Drop the pictures and extract exactly the lines from the one that contains "Between which two" through the end of the material.

-- -- --

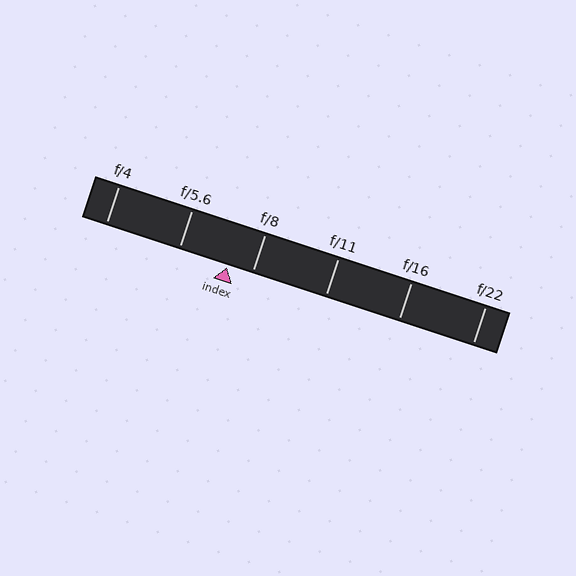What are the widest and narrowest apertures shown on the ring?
The widest aperture shown is f/4 and the narrowest is f/22.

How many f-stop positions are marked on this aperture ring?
There are 6 f-stop positions marked.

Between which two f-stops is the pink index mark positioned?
The index mark is between f/5.6 and f/8.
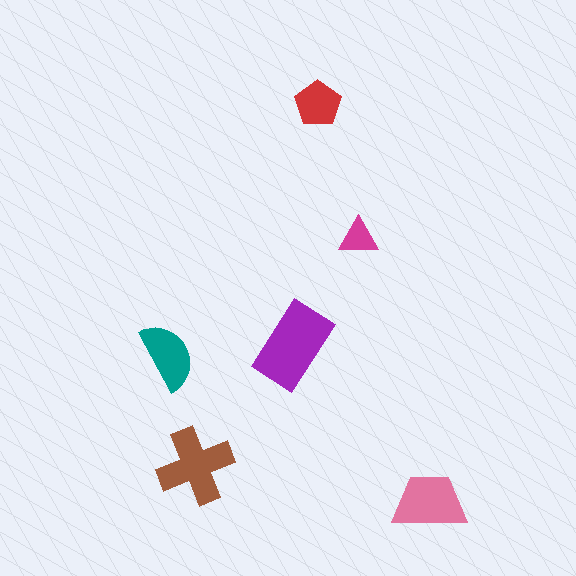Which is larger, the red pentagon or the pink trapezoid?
The pink trapezoid.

-- -- --

■ Final result
Between which two f-stops is the pink index mark positioned?
The index mark is between f/5.6 and f/8.
Which is larger, the red pentagon or the pink trapezoid?
The pink trapezoid.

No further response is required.